▶ Written instruction
Reproduce exactly the lines from the one containing "Which objects are" through the last line of the data, both ends included.

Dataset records
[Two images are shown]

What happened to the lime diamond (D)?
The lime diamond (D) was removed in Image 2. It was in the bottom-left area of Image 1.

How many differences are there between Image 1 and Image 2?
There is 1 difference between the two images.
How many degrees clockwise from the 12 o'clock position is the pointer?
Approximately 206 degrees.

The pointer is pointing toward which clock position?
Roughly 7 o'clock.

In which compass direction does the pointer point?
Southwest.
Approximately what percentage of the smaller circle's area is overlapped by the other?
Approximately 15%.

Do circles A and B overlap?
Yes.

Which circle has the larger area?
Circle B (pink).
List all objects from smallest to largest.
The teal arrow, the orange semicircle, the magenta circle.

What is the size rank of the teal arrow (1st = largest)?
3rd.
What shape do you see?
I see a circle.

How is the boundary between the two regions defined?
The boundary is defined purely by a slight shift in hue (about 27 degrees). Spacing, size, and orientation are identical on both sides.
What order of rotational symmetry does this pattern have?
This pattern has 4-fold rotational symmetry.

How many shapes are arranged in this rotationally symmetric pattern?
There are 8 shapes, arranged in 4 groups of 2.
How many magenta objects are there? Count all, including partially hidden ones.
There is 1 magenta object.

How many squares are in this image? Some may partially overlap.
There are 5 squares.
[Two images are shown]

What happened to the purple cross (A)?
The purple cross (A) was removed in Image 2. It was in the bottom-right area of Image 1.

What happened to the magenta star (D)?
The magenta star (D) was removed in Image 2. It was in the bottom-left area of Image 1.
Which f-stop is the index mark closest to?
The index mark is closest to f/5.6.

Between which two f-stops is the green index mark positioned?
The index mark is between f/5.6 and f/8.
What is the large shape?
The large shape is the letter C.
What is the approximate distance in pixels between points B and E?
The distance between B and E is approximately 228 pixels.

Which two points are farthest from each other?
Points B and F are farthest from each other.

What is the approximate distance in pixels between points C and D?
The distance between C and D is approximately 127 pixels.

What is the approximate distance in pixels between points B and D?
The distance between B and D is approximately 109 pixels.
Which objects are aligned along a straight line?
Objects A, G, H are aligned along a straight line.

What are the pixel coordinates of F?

▶ Exercise answer
Which objects are aligned along a straight line?
Objects A, G, H are aligned along a straight line.

What are the pixel coordinates of F?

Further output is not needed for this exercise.